Source records:
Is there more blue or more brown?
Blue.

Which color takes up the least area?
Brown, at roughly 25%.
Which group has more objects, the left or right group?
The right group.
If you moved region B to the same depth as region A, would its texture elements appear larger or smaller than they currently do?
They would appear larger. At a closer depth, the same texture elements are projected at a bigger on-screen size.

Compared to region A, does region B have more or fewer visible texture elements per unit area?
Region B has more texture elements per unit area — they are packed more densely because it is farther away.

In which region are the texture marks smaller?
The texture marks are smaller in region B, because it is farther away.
...
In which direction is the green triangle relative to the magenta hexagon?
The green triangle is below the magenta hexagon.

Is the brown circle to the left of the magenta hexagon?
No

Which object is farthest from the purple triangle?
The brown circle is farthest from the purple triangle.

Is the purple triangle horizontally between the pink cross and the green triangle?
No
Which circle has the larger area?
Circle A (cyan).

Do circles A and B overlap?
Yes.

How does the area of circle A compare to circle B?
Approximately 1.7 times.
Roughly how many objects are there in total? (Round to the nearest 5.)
* * *
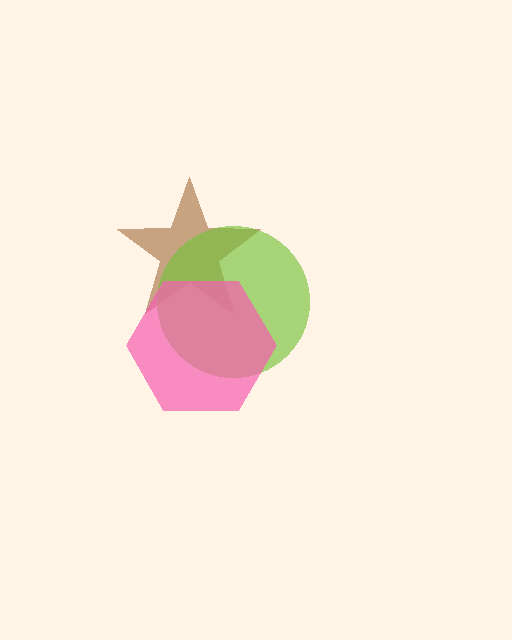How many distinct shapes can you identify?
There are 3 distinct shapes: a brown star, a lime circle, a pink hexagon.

To be done: In the listing above, find the line with "How does the" and the line with "Roughly how many". Output those two lines and every line between them, exactly as written.

Output below:
How does the area of circle A compare to circle B?
Approximately 1.7 times.
Roughly how many objects are there in total? (Round to the nearest 5.)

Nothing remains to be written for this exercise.